*Stated goal*: Leave out the pictures and copy each record below exactly.

*Listed entries*:

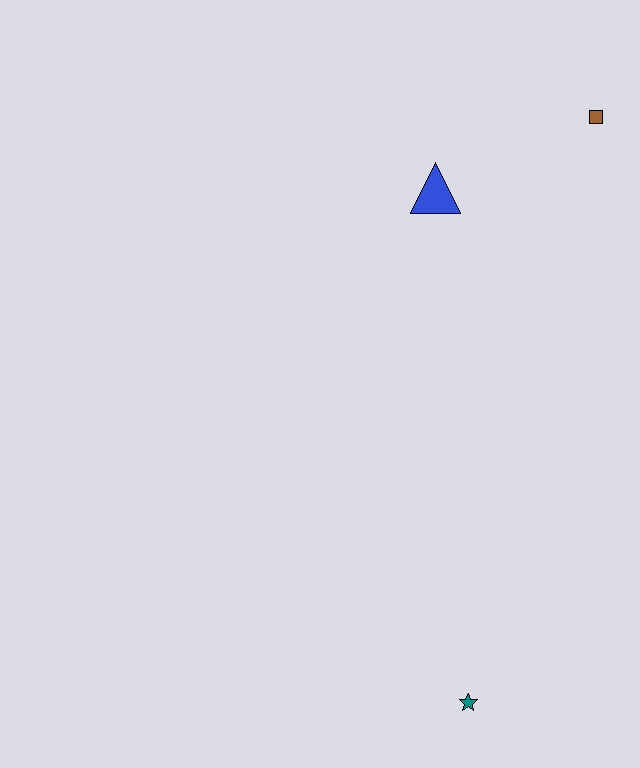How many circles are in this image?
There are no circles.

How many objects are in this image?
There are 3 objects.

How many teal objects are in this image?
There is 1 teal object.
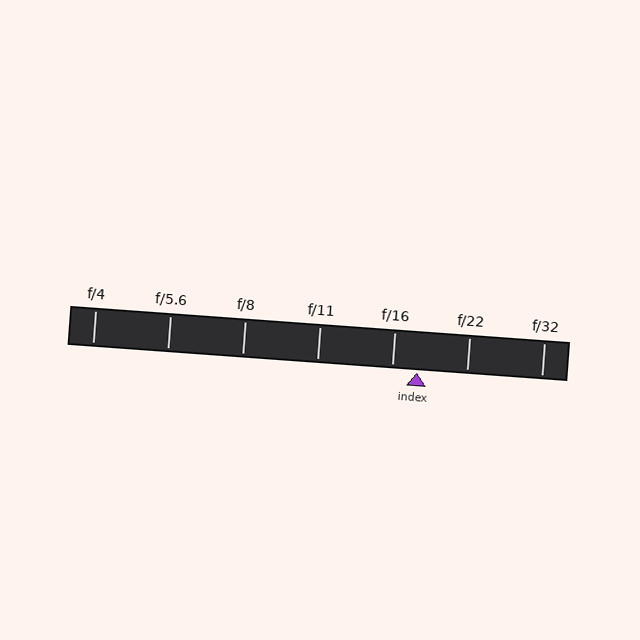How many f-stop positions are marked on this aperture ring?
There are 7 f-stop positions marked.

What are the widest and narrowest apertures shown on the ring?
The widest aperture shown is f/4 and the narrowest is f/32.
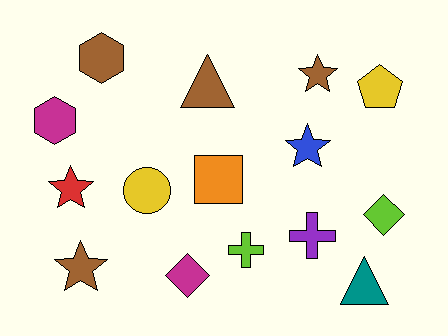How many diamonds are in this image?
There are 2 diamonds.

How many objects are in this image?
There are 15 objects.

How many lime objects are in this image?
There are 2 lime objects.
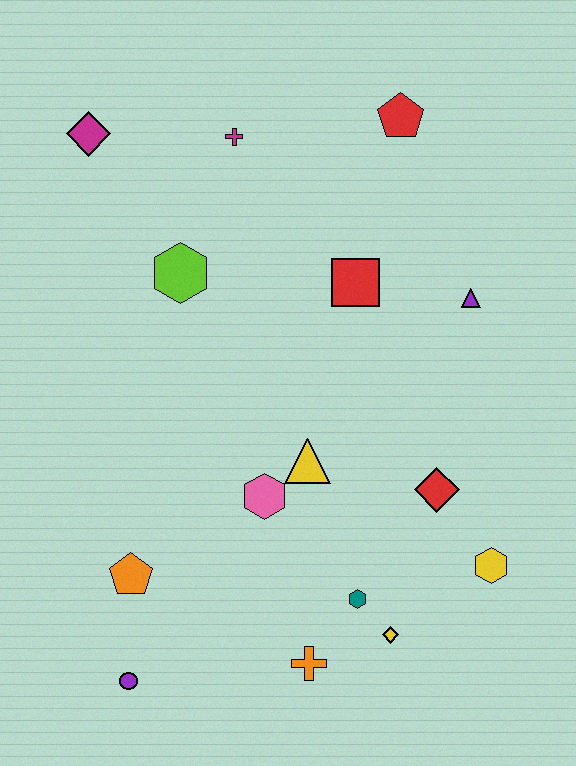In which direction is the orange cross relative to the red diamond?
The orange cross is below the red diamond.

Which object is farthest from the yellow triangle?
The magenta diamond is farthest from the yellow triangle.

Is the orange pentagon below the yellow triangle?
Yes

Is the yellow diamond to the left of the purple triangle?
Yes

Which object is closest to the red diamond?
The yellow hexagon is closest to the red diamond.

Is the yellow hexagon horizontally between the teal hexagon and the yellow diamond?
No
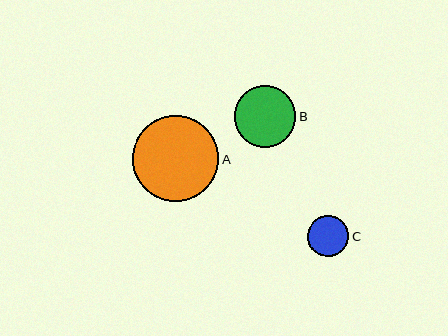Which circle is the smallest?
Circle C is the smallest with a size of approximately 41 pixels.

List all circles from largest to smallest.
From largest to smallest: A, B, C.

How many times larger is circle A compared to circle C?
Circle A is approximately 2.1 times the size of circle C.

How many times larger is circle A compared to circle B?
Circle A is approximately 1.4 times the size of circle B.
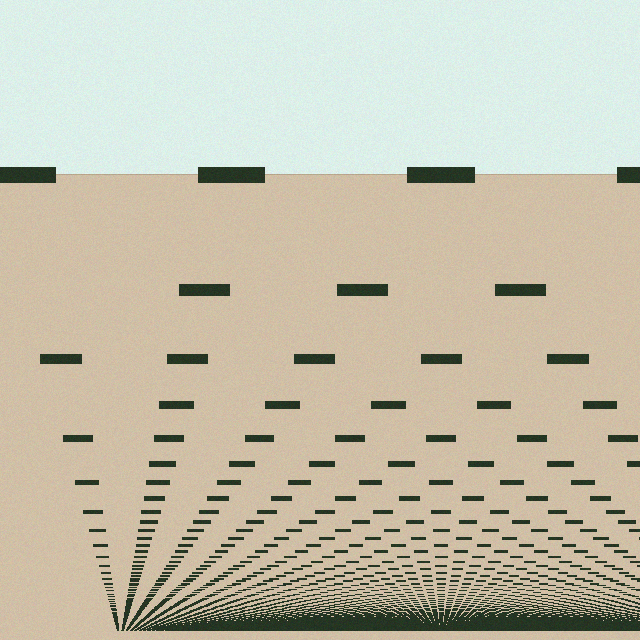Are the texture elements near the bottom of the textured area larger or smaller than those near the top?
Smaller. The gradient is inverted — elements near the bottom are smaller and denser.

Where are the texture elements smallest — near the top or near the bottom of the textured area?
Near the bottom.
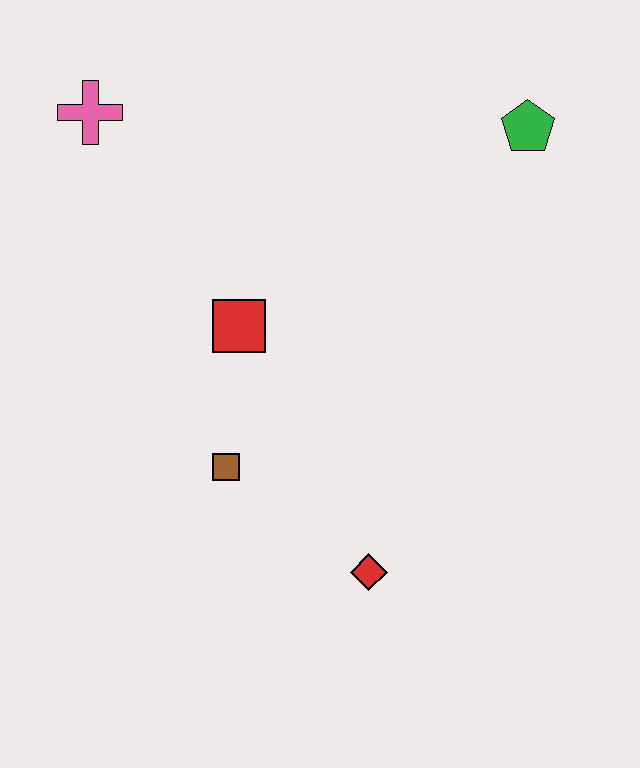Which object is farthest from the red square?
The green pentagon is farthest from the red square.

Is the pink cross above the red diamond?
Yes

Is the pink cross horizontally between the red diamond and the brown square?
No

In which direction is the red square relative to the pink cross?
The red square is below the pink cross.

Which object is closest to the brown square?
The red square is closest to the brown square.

*Response*:
How many circles are in this image?
There are no circles.

How many objects are in this image?
There are 3 objects.

How many teal objects are in this image?
There is 1 teal object.
How many f-stop positions are marked on this aperture ring?
There are 7 f-stop positions marked.

What are the widest and narrowest apertures shown on the ring?
The widest aperture shown is f/4 and the narrowest is f/32.
How many diamonds are in this image?
There are 2 diamonds.

How many objects are in this image?
There are 15 objects.

How many lime objects are in this image?
There are 2 lime objects.
In which direction is the orange cross relative to the red diamond?
The orange cross is below the red diamond.

Which object is farthest from the yellow triangle?
The magenta diamond is farthest from the yellow triangle.

Is the orange pentagon below the yellow triangle?
Yes

Is the yellow diamond to the left of the purple triangle?
Yes

Which object is closest to the red diamond?
The yellow hexagon is closest to the red diamond.

Is the yellow hexagon horizontally between the teal hexagon and the yellow diamond?
No
Which circle is the smallest?
Circle C is the smallest with a size of approximately 41 pixels.

List all circles from largest to smallest.
From largest to smallest: A, B, C.

How many times larger is circle A compared to circle C?
Circle A is approximately 2.1 times the size of circle C.

How many times larger is circle A compared to circle B?
Circle A is approximately 1.4 times the size of circle B.
Are the texture elements near the bottom of the textured area larger or smaller than those near the top?
Smaller. The gradient is inverted — elements near the bottom are smaller and denser.

Where are the texture elements smallest — near the top or near the bottom of the textured area?
Near the bottom.
Which object is farthest from the red square?
The green pentagon is farthest from the red square.

Is the pink cross above the red diamond?
Yes

Is the pink cross horizontally between the red diamond and the brown square?
No

In which direction is the red square relative to the pink cross?
The red square is below the pink cross.

Which object is closest to the brown square?
The red square is closest to the brown square.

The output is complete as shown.